→ **Exercise**
Reproduce the listing exactly and skip over any pictures.

→ **Recorded information**

######

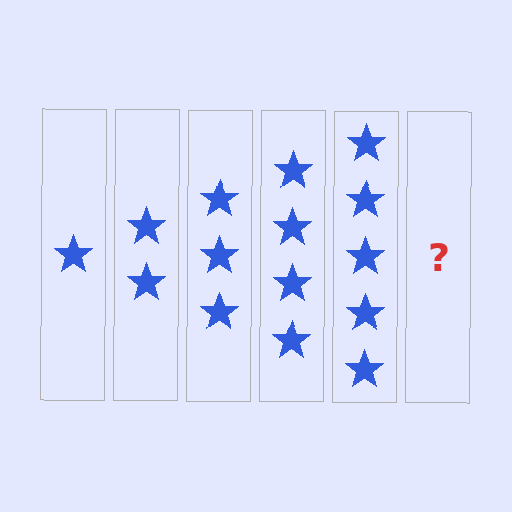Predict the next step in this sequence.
The next step is 6 stars.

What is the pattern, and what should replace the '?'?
The pattern is that each step adds one more star. The '?' should be 6 stars.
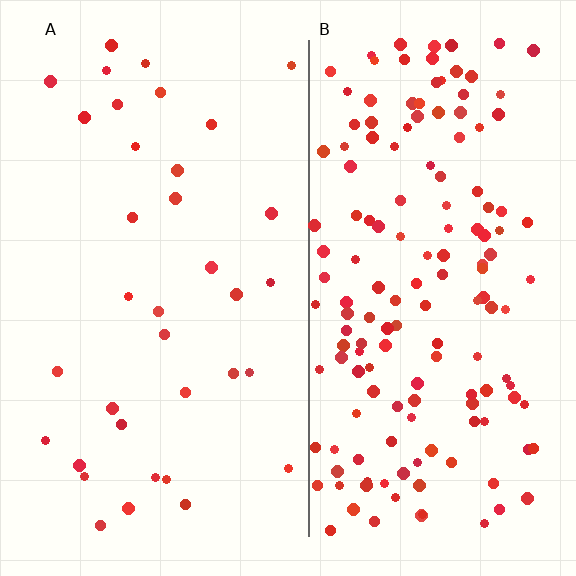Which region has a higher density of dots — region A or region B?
B (the right).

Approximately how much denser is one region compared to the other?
Approximately 4.4× — region B over region A.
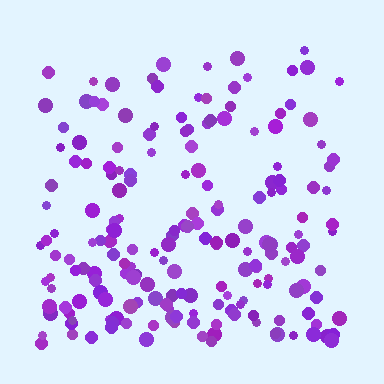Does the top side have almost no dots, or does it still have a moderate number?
Still a moderate number, just noticeably fewer than the bottom.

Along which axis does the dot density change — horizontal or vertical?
Vertical.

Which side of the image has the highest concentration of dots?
The bottom.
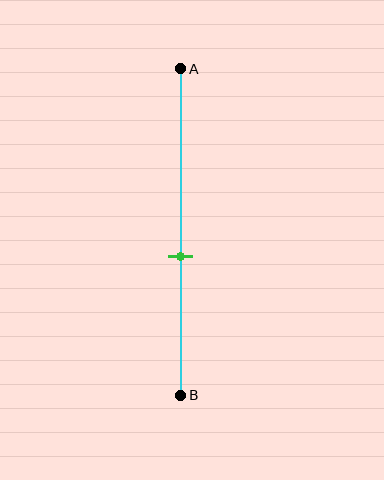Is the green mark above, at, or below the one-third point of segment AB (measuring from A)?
The green mark is below the one-third point of segment AB.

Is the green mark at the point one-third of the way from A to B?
No, the mark is at about 55% from A, not at the 33% one-third point.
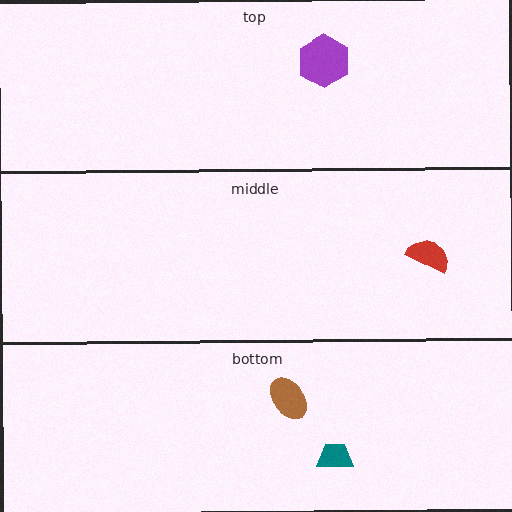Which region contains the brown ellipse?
The bottom region.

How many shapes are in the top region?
1.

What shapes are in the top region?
The purple hexagon.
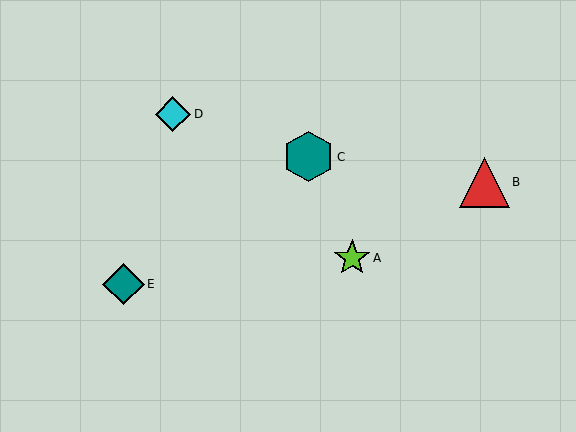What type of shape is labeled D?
Shape D is a cyan diamond.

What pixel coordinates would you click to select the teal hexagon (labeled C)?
Click at (309, 157) to select the teal hexagon C.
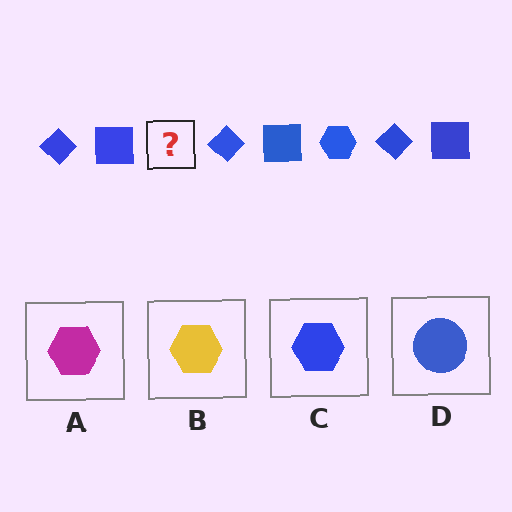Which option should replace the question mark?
Option C.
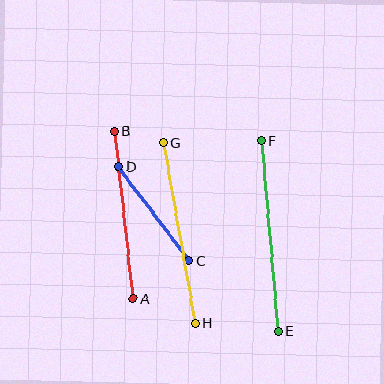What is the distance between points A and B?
The distance is approximately 168 pixels.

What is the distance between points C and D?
The distance is approximately 118 pixels.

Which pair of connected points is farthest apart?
Points E and F are farthest apart.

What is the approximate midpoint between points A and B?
The midpoint is at approximately (124, 215) pixels.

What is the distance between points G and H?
The distance is approximately 184 pixels.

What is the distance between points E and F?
The distance is approximately 191 pixels.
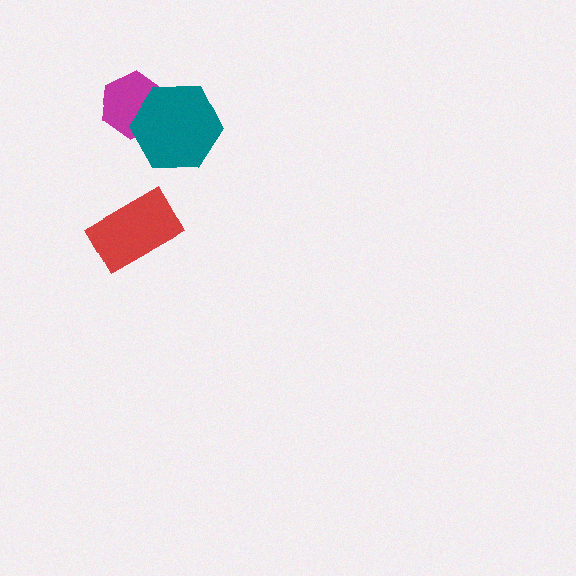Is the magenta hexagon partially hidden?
Yes, it is partially covered by another shape.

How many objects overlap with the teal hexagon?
1 object overlaps with the teal hexagon.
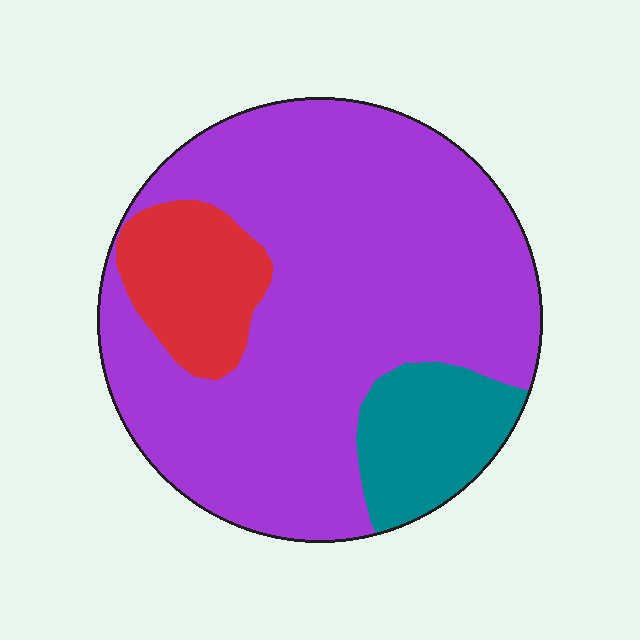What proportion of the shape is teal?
Teal covers about 15% of the shape.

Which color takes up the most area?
Purple, at roughly 75%.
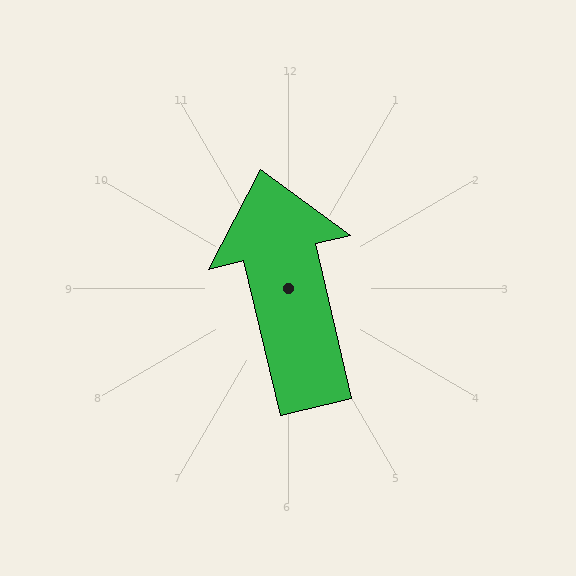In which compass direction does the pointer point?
North.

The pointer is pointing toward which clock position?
Roughly 12 o'clock.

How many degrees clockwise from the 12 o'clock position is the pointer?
Approximately 347 degrees.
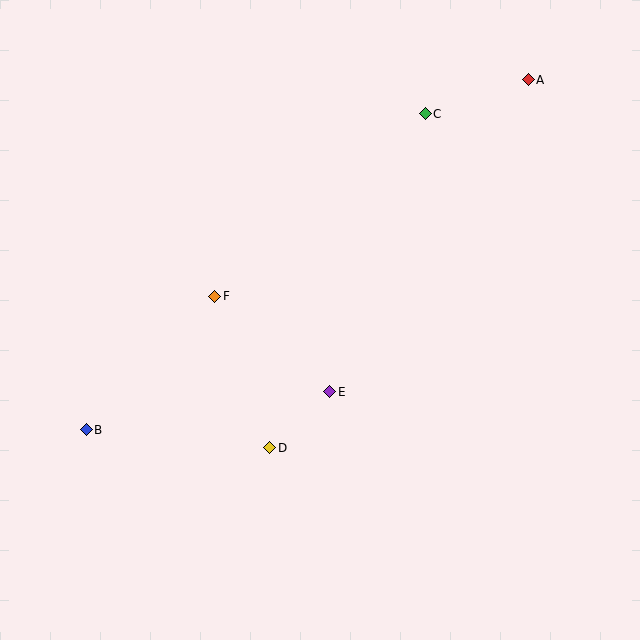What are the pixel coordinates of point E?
Point E is at (330, 392).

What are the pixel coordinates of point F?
Point F is at (215, 296).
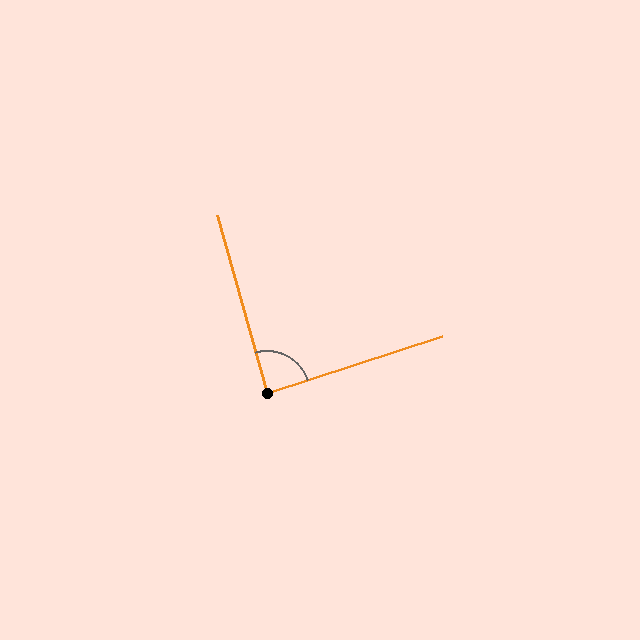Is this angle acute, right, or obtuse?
It is acute, close to a right angle.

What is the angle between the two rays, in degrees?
Approximately 87 degrees.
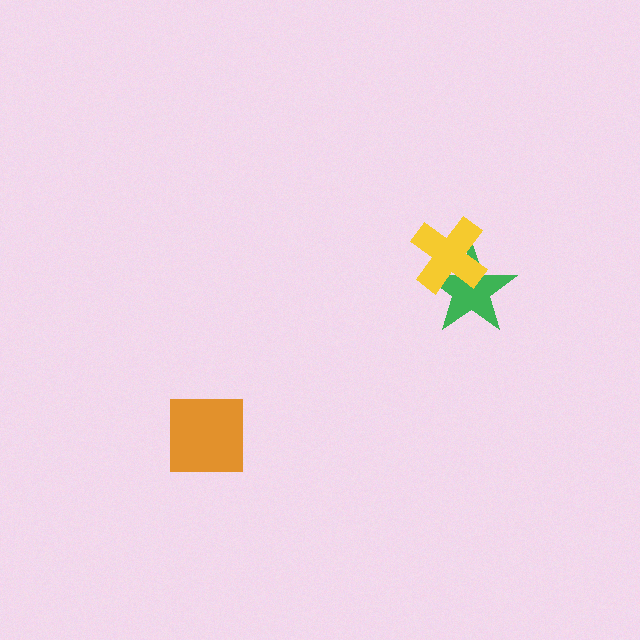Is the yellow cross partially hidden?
No, no other shape covers it.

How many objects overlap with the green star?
1 object overlaps with the green star.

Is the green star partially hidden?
Yes, it is partially covered by another shape.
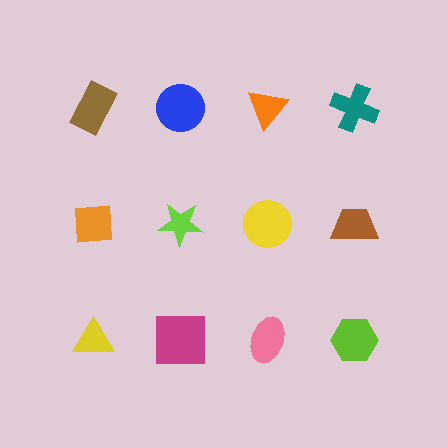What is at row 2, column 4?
A brown trapezoid.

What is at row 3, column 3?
A pink ellipse.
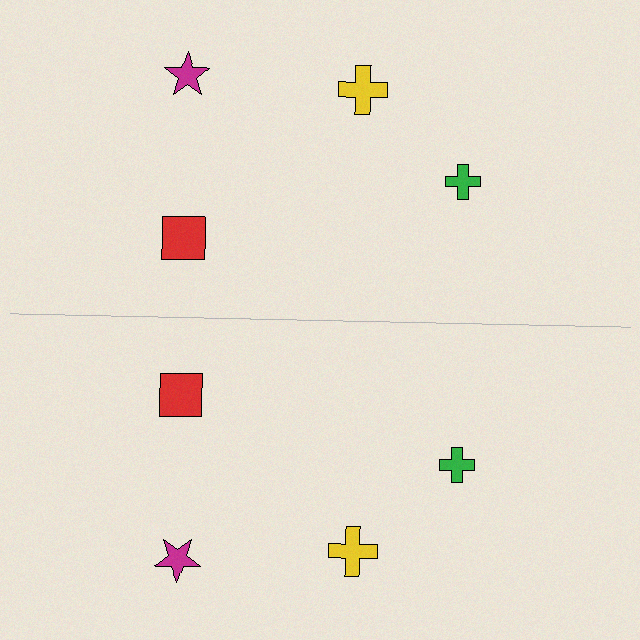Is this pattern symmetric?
Yes, this pattern has bilateral (reflection) symmetry.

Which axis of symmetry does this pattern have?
The pattern has a horizontal axis of symmetry running through the center of the image.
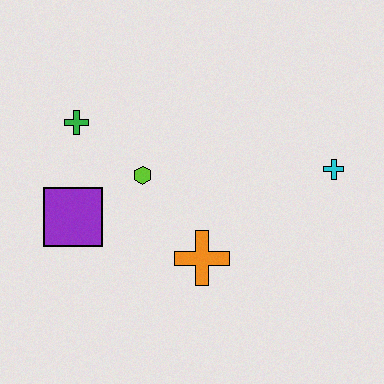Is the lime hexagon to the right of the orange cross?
No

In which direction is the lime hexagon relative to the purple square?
The lime hexagon is to the right of the purple square.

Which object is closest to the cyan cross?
The orange cross is closest to the cyan cross.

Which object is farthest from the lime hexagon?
The cyan cross is farthest from the lime hexagon.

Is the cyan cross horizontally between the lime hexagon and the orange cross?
No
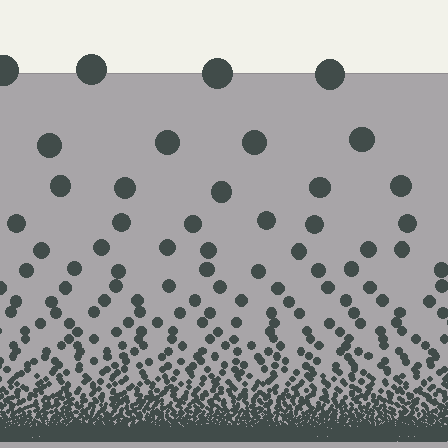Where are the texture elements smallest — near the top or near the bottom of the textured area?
Near the bottom.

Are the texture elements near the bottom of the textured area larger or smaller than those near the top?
Smaller. The gradient is inverted — elements near the bottom are smaller and denser.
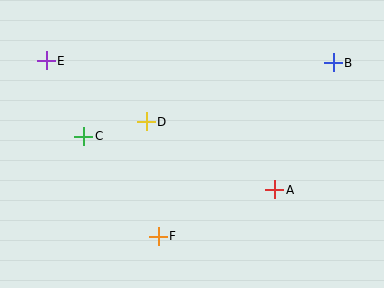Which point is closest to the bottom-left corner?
Point F is closest to the bottom-left corner.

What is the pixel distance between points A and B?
The distance between A and B is 140 pixels.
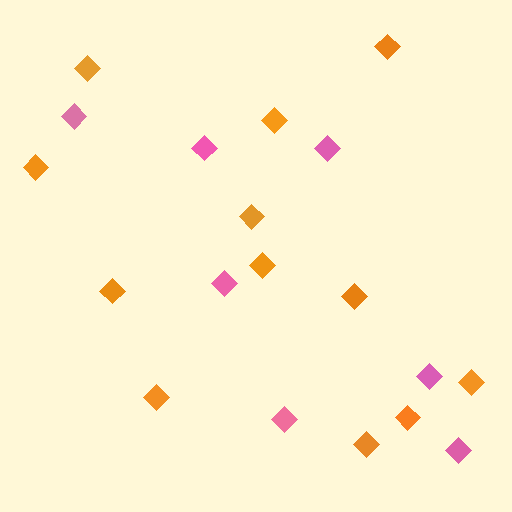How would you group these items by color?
There are 2 groups: one group of orange diamonds (12) and one group of pink diamonds (7).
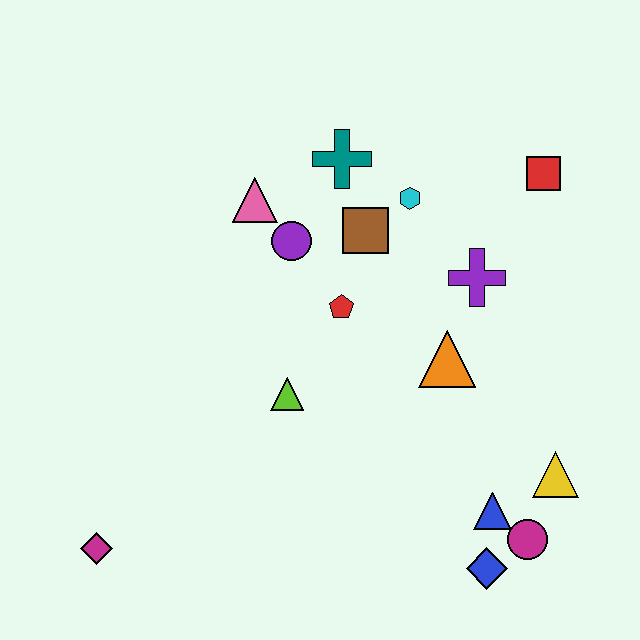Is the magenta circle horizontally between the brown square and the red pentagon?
No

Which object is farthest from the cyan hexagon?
The magenta diamond is farthest from the cyan hexagon.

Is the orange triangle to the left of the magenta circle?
Yes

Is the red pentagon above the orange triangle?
Yes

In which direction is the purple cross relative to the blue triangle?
The purple cross is above the blue triangle.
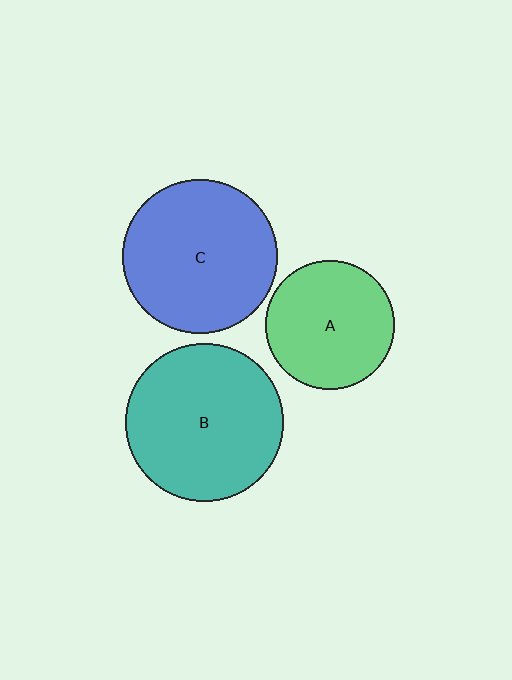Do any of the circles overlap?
No, none of the circles overlap.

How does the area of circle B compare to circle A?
Approximately 1.5 times.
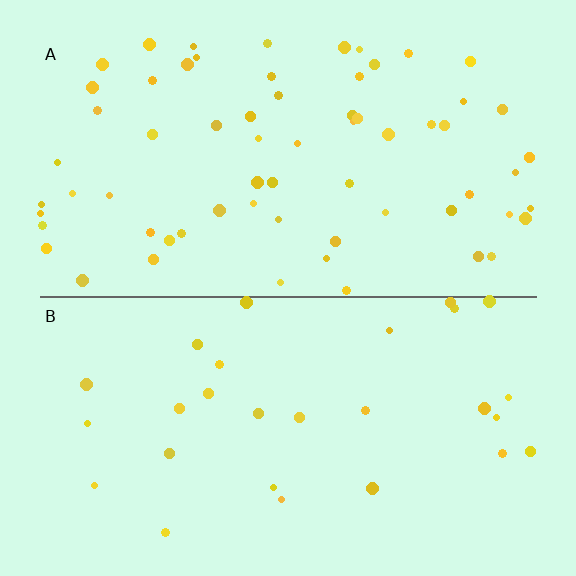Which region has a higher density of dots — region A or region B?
A (the top).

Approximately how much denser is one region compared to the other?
Approximately 2.3× — region A over region B.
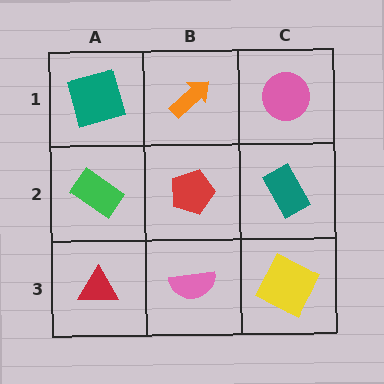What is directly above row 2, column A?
A teal square.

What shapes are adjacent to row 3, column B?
A red pentagon (row 2, column B), a red triangle (row 3, column A), a yellow square (row 3, column C).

######

→ **Output of the exercise**
Predict the next step in this sequence.
The next step is 6 stars.

What is the pattern, and what should replace the '?'?
The pattern is that each step adds one more star. The '?' should be 6 stars.
Which region has a higher density of dots — region A or region B?
B (the right).

Approximately how much denser is one region compared to the other?
Approximately 4.4× — region B over region A.
Does the top side have almost no dots, or does it still have a moderate number?
Still a moderate number, just noticeably fewer than the bottom.

Along which axis does the dot density change — horizontal or vertical?
Vertical.

Which side of the image has the highest concentration of dots?
The bottom.
Is the green mark above, at, or below the one-third point of segment AB (measuring from A)?
The green mark is below the one-third point of segment AB.

Is the green mark at the point one-third of the way from A to B?
No, the mark is at about 55% from A, not at the 33% one-third point.
Which region contains the brown ellipse?
The bottom region.

How many shapes are in the top region?
1.

What shapes are in the top region?
The purple hexagon.
What type of shape is labeled D?
Shape D is a cyan diamond.

What pixel coordinates would you click to select the teal hexagon (labeled C)?
Click at (309, 157) to select the teal hexagon C.
Which option should replace the question mark?
Option C.
What is the distance between points A and B?
The distance is approximately 168 pixels.

What is the distance between points C and D?
The distance is approximately 118 pixels.

Which pair of connected points is farthest apart?
Points E and F are farthest apart.

What is the approximate midpoint between points A and B?
The midpoint is at approximately (124, 215) pixels.

What is the distance between points G and H?
The distance is approximately 184 pixels.

What is the distance between points E and F?
The distance is approximately 191 pixels.
Is the magenta hexagon partially hidden?
Yes, it is partially covered by another shape.

How many objects overlap with the teal hexagon?
1 object overlaps with the teal hexagon.
What proportion of the shape is teal?
Teal covers about 15% of the shape.

Which color takes up the most area?
Purple, at roughly 75%.
In which compass direction does the pointer point?
North.

The pointer is pointing toward which clock position?
Roughly 12 o'clock.

How many degrees clockwise from the 12 o'clock position is the pointer?
Approximately 347 degrees.
What are the pixel coordinates of point E?
Point E is at (330, 392).

What are the pixel coordinates of point F?
Point F is at (215, 296).
Is this angle acute, right, or obtuse?
It is acute, close to a right angle.

What is the angle between the two rays, in degrees?
Approximately 87 degrees.
Is the yellow cross partially hidden?
No, no other shape covers it.

How many objects overlap with the green star?
1 object overlaps with the green star.

Is the green star partially hidden?
Yes, it is partially covered by another shape.
What is at row 2, column 4?
A brown trapezoid.

What is at row 3, column 3?
A pink ellipse.
Is this pattern symmetric?
Yes, this pattern has bilateral (reflection) symmetry.

Which axis of symmetry does this pattern have?
The pattern has a horizontal axis of symmetry running through the center of the image.
Is the lime hexagon to the right of the orange cross?
No

In which direction is the lime hexagon relative to the purple square?
The lime hexagon is to the right of the purple square.

Which object is closest to the cyan cross?
The orange cross is closest to the cyan cross.

Which object is farthest from the lime hexagon?
The cyan cross is farthest from the lime hexagon.

Is the cyan cross horizontally between the lime hexagon and the orange cross?
No
Where are the texture elements smallest — near the top or near the bottom of the textured area?
Near the bottom.

Are the texture elements near the bottom of the textured area larger or smaller than those near the top?
Smaller. The gradient is inverted — elements near the bottom are smaller and denser.
Which point is closest to the bottom-left corner?
Point F is closest to the bottom-left corner.

What is the pixel distance between points A and B?
The distance between A and B is 140 pixels.
How would you group these items by color?
There are 2 groups: one group of orange diamonds (12) and one group of pink diamonds (7).
Is the magenta circle horizontally between the brown square and the red pentagon?
No

Which object is farthest from the cyan hexagon?
The magenta diamond is farthest from the cyan hexagon.

Is the orange triangle to the left of the magenta circle?
Yes

Is the red pentagon above the orange triangle?
Yes

In which direction is the purple cross relative to the blue triangle?
The purple cross is above the blue triangle.
Do any of the circles overlap?
No, none of the circles overlap.

How does the area of circle B compare to circle A?
Approximately 1.5 times.
Which region has a higher density of dots — region A or region B?
A (the top).

Approximately how much denser is one region compared to the other?
Approximately 2.3× — region A over region B.
What is directly above row 2, column A?
A teal square.

What shapes are adjacent to row 3, column B?
A red pentagon (row 2, column B), a red triangle (row 3, column A), a yellow square (row 3, column C).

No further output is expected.